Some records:
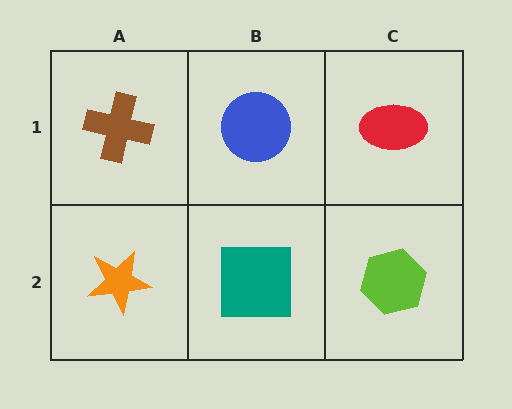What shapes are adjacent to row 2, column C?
A red ellipse (row 1, column C), a teal square (row 2, column B).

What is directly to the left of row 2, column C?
A teal square.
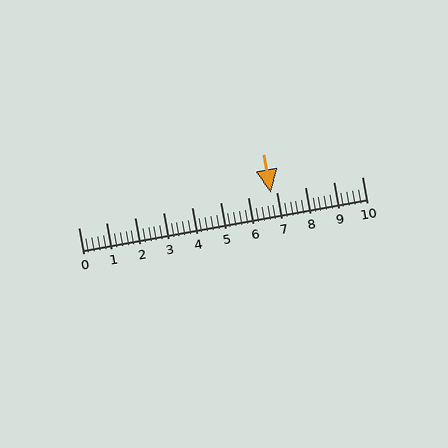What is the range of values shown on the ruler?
The ruler shows values from 0 to 10.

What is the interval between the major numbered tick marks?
The major tick marks are spaced 1 units apart.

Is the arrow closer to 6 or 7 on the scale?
The arrow is closer to 7.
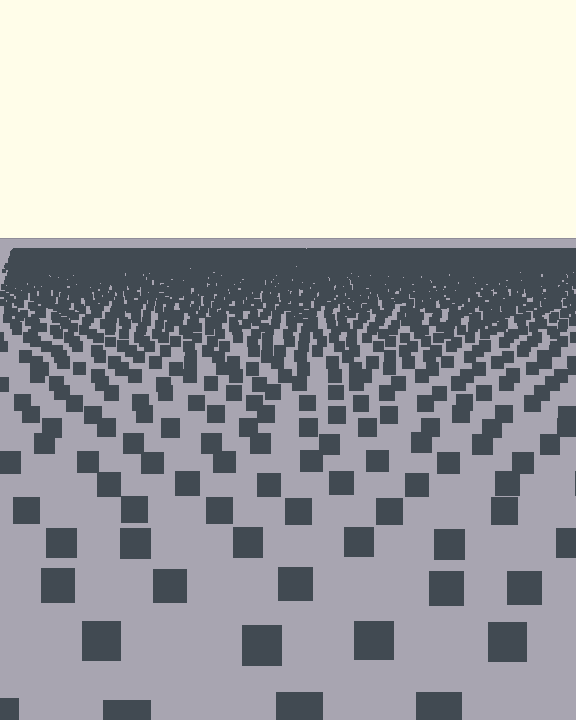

:: Requirements ::
Reproduce precisely the lines of the listing above, from the line containing "What is directly" to the last line, both ends included. Pictures are to be omitted.

:: The reply ::
What is directly to the left of row 2, column C?
A teal square.
What is the range of values shown on the ruler?
The ruler shows values from 0 to 10.

What is the interval between the major numbered tick marks?
The major tick marks are spaced 1 units apart.

Is the arrow closer to 6 or 7 on the scale?
The arrow is closer to 7.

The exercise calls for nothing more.